[Data records]

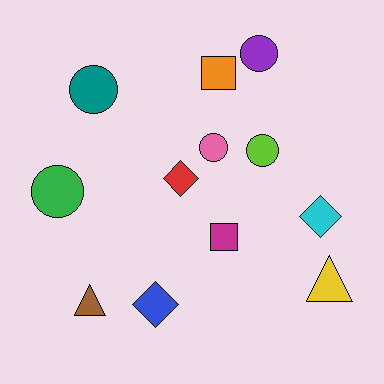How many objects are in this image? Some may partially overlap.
There are 12 objects.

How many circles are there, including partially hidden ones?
There are 5 circles.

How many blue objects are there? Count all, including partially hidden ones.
There is 1 blue object.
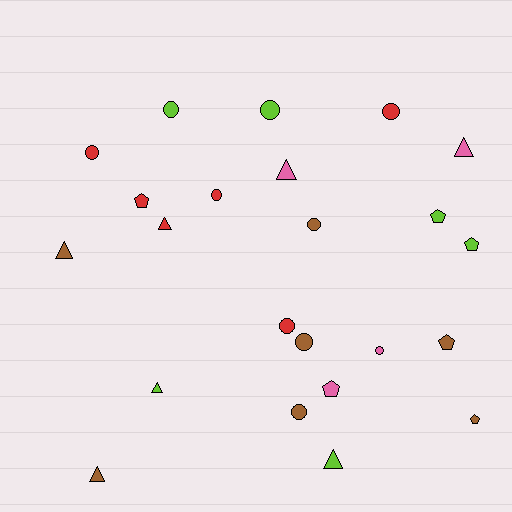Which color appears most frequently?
Brown, with 7 objects.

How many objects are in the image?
There are 23 objects.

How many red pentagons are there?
There is 1 red pentagon.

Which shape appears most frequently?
Circle, with 10 objects.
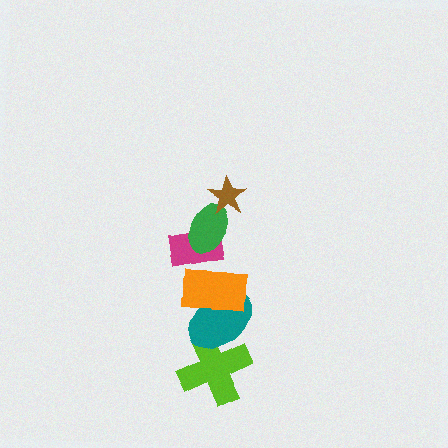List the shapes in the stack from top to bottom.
From top to bottom: the brown star, the green ellipse, the magenta rectangle, the orange rectangle, the teal ellipse, the lime cross.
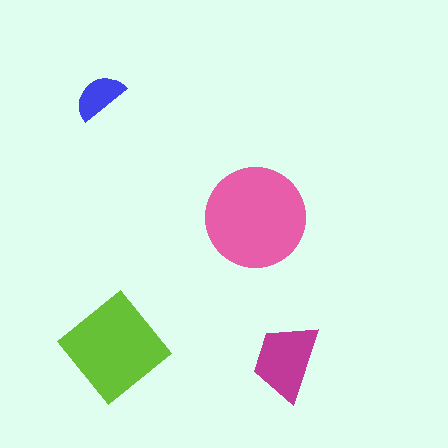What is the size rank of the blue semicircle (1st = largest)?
4th.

Instruction
Copy the entries above faithfully and omit every image.

Written response
How many objects are in this image? Some may partially overlap.
There are 12 objects.

How many circles are there, including partially hidden ones?
There are 5 circles.

How many blue objects are there? Count all, including partially hidden ones.
There is 1 blue object.
Which color appears most frequently?
Brown, with 7 objects.

How many objects are in the image?
There are 23 objects.

How many red pentagons are there?
There is 1 red pentagon.

Which shape appears most frequently?
Circle, with 10 objects.
List the shapes in the stack from top to bottom.
From top to bottom: the brown star, the green ellipse, the magenta rectangle, the orange rectangle, the teal ellipse, the lime cross.
What is the size rank of the blue semicircle (1st = largest)?
4th.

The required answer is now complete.